▸ **Your goal**:
From the records below, please print only the lines from the one containing "Is the brown" through the one containing "Are the texture", both included. Skip the pictures.

▸ **Records for this exercise**:
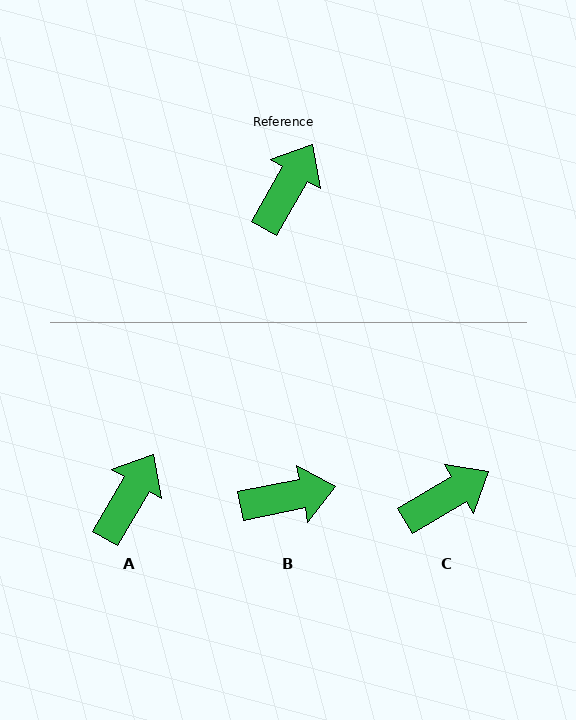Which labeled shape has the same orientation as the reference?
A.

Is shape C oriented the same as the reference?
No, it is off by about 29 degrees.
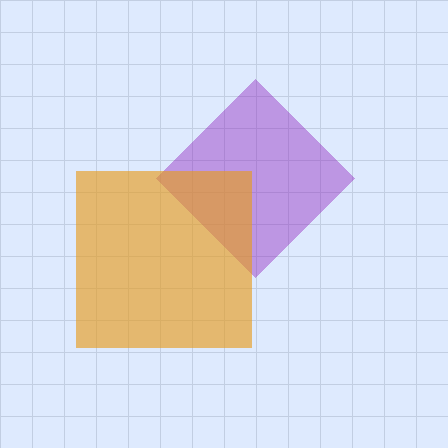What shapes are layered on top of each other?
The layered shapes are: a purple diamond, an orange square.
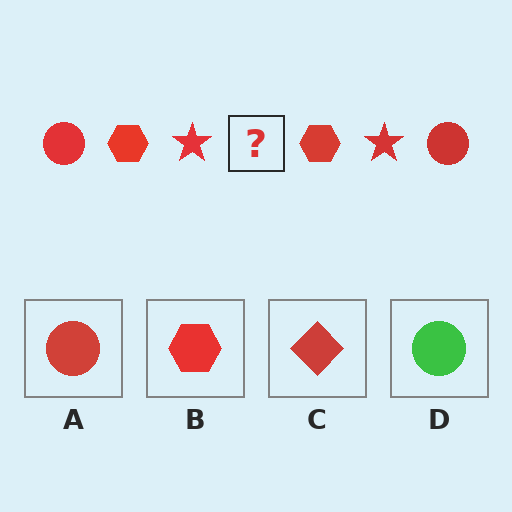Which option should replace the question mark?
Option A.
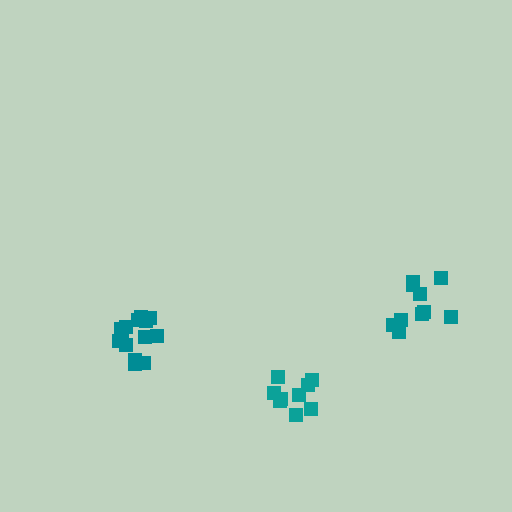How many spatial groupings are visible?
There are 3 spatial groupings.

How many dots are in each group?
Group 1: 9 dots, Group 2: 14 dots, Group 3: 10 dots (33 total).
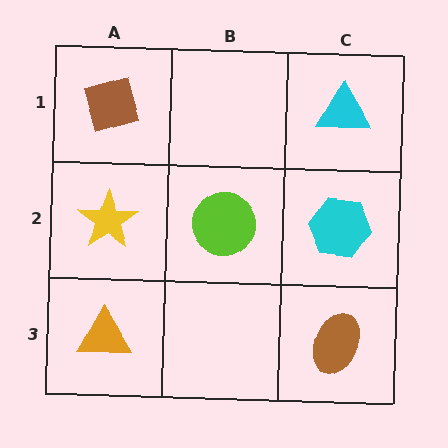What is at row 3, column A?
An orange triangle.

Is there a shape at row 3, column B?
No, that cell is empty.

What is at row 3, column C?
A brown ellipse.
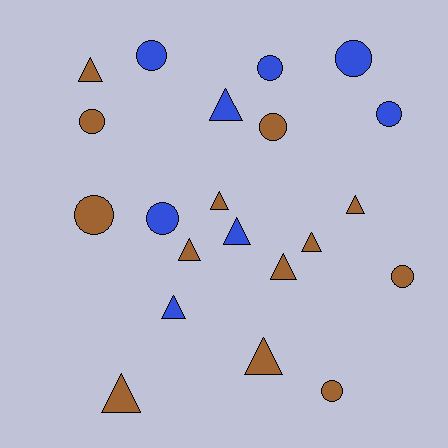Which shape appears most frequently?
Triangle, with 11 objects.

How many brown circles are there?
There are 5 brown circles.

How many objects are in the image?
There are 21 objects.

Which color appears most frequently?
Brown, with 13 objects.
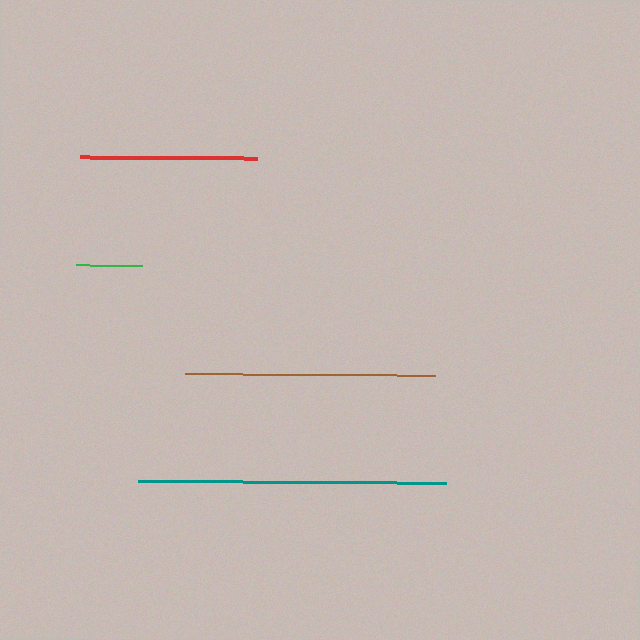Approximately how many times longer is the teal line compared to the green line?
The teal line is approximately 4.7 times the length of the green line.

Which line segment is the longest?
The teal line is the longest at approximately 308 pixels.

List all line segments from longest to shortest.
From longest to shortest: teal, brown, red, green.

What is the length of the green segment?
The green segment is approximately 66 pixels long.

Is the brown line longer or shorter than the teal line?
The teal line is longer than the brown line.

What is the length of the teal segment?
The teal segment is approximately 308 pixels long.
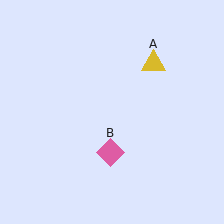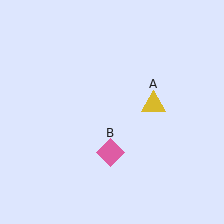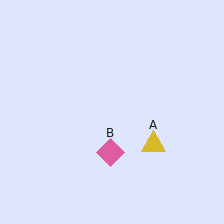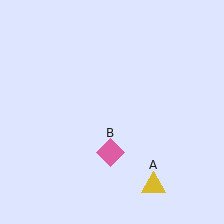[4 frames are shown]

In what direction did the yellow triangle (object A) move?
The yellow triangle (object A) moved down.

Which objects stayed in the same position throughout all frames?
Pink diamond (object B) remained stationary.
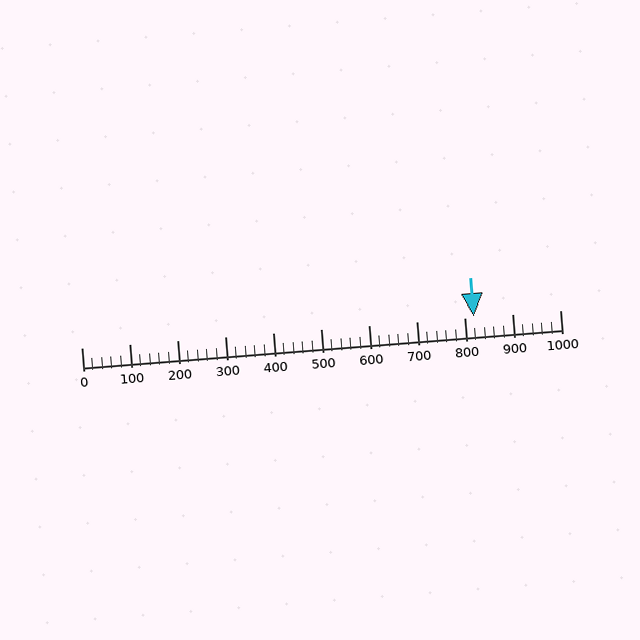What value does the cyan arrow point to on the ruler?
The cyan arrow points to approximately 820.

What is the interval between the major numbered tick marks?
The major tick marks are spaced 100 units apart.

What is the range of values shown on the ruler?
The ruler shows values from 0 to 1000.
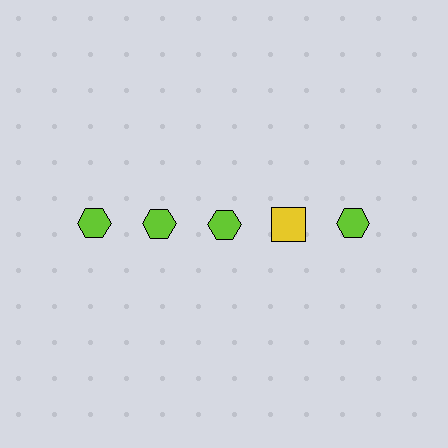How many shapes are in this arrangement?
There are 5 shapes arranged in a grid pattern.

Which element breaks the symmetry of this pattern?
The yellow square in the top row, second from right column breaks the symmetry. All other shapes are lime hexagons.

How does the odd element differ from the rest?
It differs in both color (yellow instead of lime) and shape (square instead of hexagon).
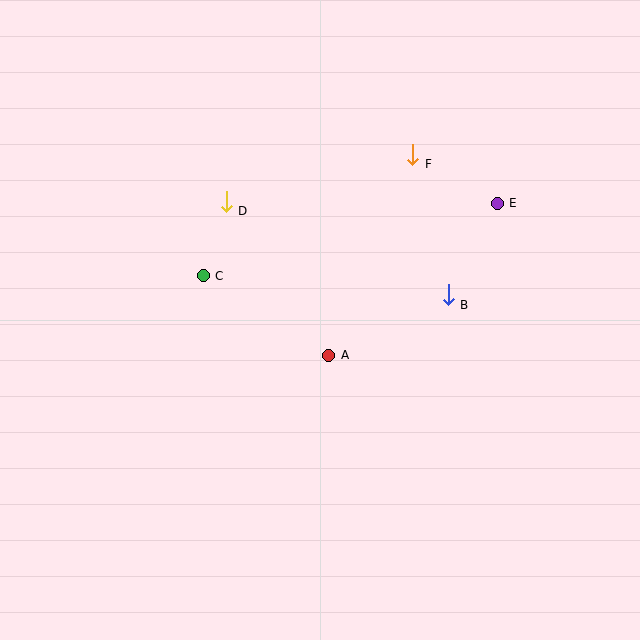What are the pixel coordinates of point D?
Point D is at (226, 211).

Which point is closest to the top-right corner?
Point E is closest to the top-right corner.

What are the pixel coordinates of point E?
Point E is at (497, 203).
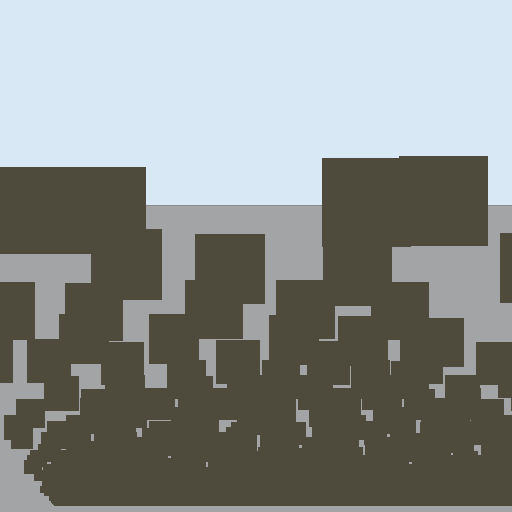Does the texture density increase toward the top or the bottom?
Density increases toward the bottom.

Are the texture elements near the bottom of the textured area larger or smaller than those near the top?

==

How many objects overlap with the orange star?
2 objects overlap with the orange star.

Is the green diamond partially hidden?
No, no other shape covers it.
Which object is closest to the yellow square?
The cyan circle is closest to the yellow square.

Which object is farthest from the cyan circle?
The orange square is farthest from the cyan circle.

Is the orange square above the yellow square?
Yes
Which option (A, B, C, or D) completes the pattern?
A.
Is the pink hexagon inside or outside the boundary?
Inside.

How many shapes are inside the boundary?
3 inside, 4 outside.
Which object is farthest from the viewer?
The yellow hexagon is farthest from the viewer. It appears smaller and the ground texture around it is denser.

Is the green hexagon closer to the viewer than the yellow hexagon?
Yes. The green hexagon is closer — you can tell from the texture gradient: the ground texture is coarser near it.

--

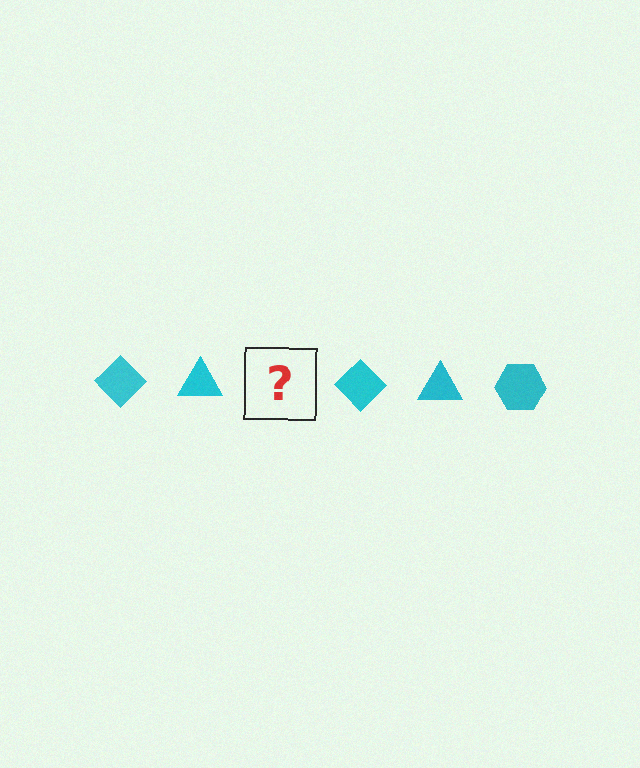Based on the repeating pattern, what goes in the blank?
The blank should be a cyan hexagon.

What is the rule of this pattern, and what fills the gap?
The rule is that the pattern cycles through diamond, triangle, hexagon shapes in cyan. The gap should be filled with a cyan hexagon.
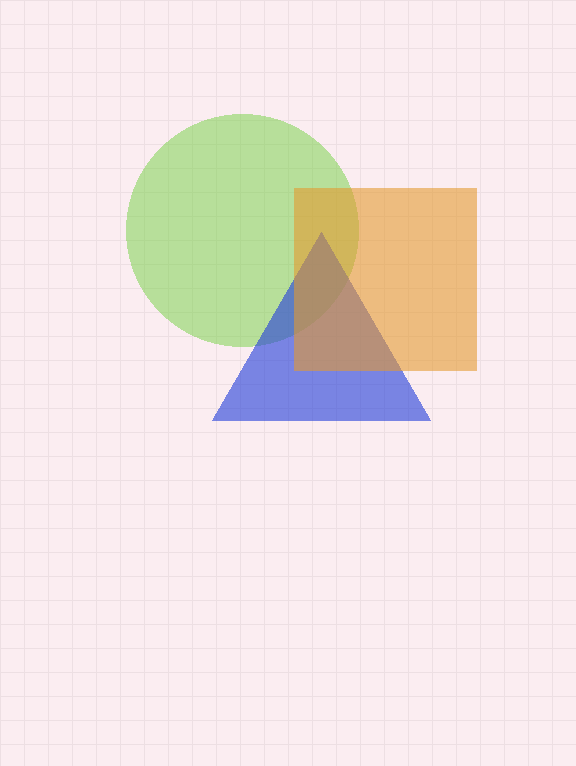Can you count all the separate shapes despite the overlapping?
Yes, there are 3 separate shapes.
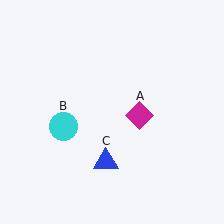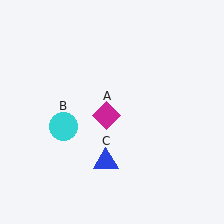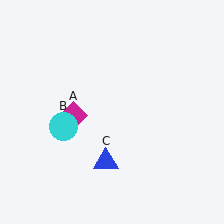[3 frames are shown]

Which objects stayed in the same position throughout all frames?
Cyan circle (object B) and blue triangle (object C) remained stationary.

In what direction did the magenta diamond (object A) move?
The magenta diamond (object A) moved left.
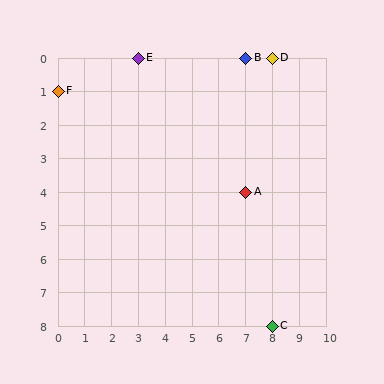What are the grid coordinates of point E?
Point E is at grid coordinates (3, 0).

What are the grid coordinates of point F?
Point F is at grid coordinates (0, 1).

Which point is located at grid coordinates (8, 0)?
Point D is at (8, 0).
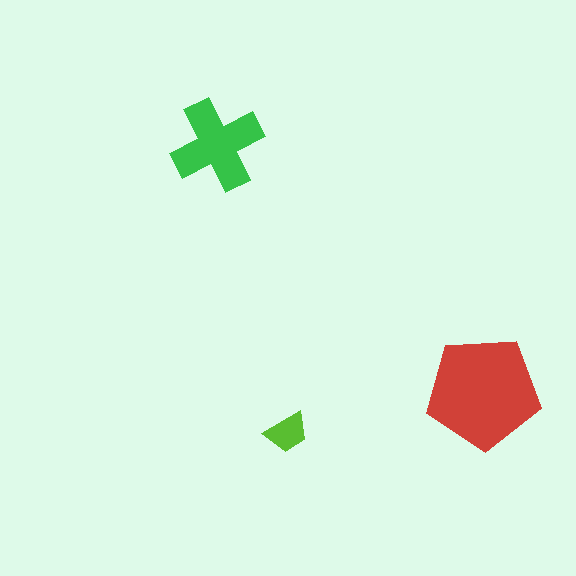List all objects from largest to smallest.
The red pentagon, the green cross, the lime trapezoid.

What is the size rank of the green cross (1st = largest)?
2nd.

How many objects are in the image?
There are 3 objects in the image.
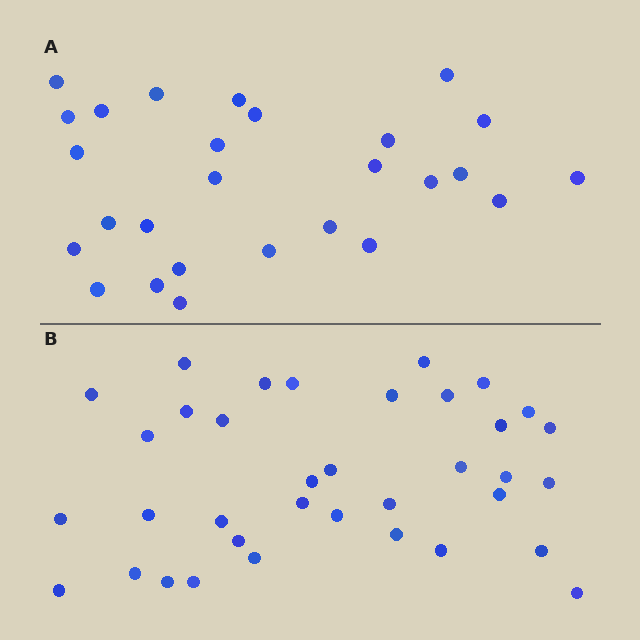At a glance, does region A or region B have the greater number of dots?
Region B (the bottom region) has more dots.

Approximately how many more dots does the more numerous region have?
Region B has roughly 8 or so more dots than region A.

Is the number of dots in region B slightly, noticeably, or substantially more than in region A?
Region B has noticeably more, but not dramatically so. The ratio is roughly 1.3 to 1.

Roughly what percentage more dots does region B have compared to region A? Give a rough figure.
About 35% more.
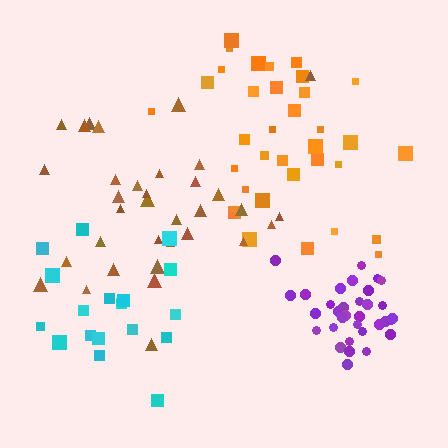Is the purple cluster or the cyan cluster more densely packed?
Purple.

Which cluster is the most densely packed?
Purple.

▸ **Completed exercise**:
Is the brown line longer or shorter than the teal line?
The teal line is longer than the brown line.

What is the length of the teal segment?
The teal segment is approximately 308 pixels long.
[4 frames are shown]

In what direction did the yellow triangle (object A) move?
The yellow triangle (object A) moved down.

Which objects stayed in the same position throughout all frames?
Pink diamond (object B) remained stationary.
What value does the cyan arrow point to on the ruler?
The cyan arrow points to approximately 820.

What is the interval between the major numbered tick marks?
The major tick marks are spaced 100 units apart.

What is the range of values shown on the ruler?
The ruler shows values from 0 to 1000.
How many shapes are in this arrangement?
There are 5 shapes arranged in a grid pattern.

Which element breaks the symmetry of this pattern?
The yellow square in the top row, second from right column breaks the symmetry. All other shapes are lime hexagons.

How does the odd element differ from the rest?
It differs in both color (yellow instead of lime) and shape (square instead of hexagon).
What are the pixel coordinates of point D?
Point D is at (226, 211).

Which point is closest to the top-right corner?
Point E is closest to the top-right corner.

What are the pixel coordinates of point E?
Point E is at (497, 203).
Does the texture density increase toward the top or the bottom?
Density increases toward the bottom.

Are the texture elements near the bottom of the textured area larger or smaller than those near the top?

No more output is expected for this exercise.